> STORED RECORDS

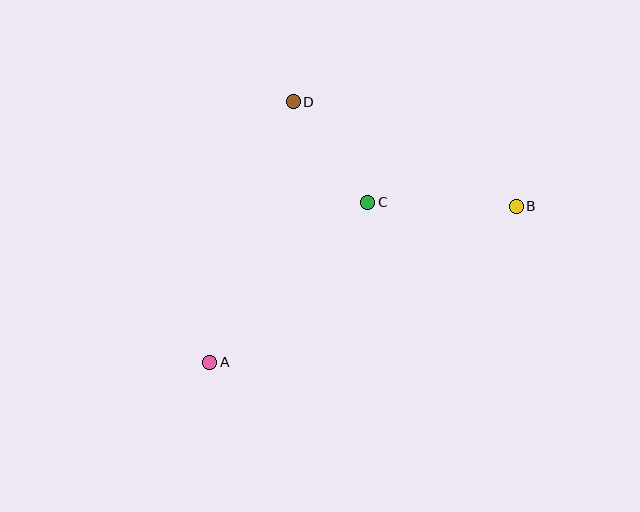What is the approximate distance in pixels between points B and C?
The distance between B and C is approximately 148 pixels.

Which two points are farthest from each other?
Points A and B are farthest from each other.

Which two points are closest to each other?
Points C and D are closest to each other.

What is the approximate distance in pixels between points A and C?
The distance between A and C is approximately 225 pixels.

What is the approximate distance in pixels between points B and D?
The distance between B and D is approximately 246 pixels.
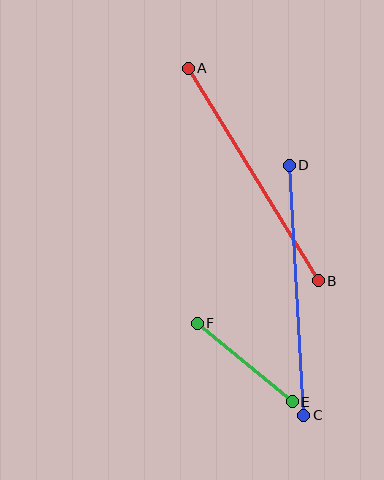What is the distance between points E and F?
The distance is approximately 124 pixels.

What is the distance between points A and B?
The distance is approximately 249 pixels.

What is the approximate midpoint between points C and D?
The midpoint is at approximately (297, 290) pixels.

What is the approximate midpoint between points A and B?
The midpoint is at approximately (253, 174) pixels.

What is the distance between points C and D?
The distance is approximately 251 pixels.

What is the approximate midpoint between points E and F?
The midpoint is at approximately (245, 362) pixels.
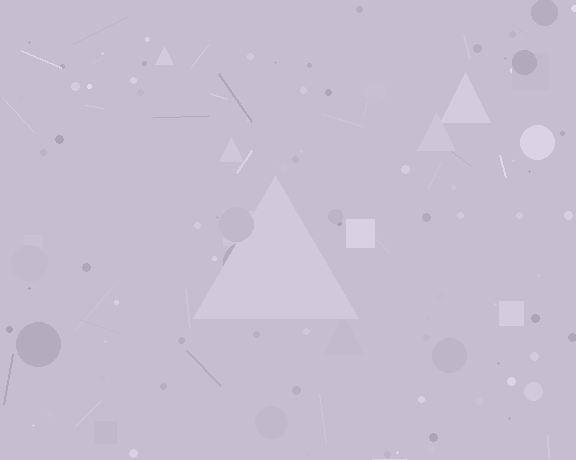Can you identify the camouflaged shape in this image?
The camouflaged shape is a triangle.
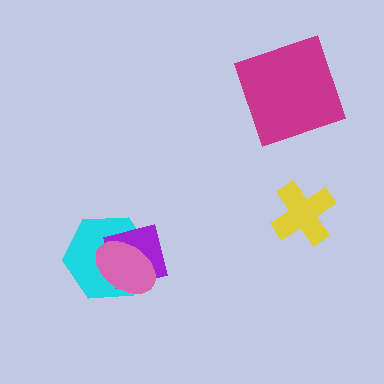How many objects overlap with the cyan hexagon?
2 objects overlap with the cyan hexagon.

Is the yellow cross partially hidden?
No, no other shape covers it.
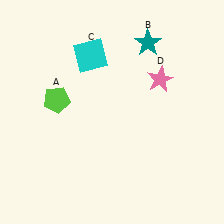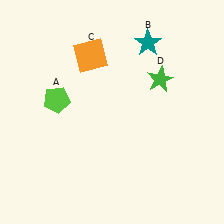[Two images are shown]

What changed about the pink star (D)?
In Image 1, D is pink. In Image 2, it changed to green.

--

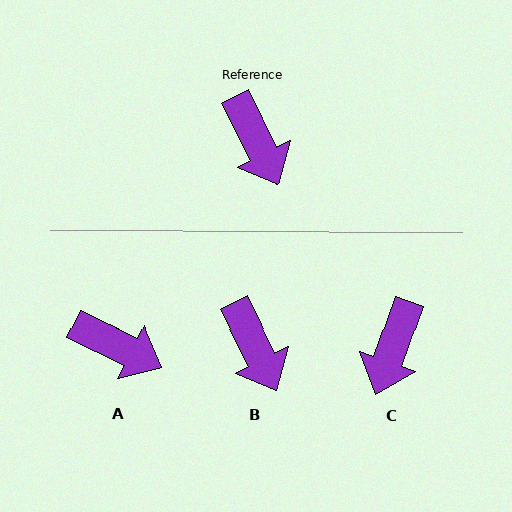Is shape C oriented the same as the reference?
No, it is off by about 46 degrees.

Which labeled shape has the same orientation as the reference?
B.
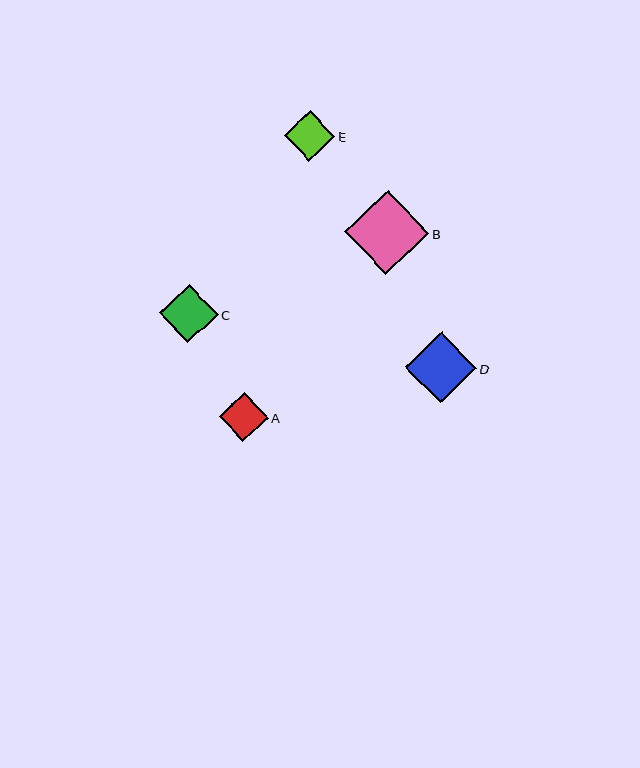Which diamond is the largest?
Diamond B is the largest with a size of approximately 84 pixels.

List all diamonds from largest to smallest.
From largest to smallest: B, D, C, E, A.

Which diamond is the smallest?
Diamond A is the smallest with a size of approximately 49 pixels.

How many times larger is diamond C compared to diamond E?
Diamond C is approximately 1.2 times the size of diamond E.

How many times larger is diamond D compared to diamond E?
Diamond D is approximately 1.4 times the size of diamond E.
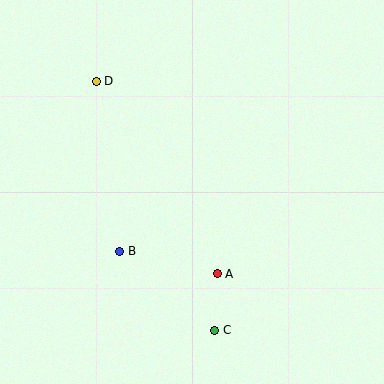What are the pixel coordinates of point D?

> GIVEN INSTRUCTION
Reproduce only the lines running from the one that has "Which diamond is the largest?" through the one that has "What are the pixel coordinates of point D?", ends included. Any pictures in that stretch should not be copied.

> THE SOLUTION
Which diamond is the largest?
Diamond B is the largest with a size of approximately 84 pixels.

List all diamonds from largest to smallest.
From largest to smallest: B, D, C, E, A.

Which diamond is the smallest?
Diamond A is the smallest with a size of approximately 49 pixels.

How many times larger is diamond C compared to diamond E?
Diamond C is approximately 1.2 times the size of diamond E.

How many times larger is diamond D compared to diamond E?
Diamond D is approximately 1.4 times the size of diamond E.
What are the pixel coordinates of point D?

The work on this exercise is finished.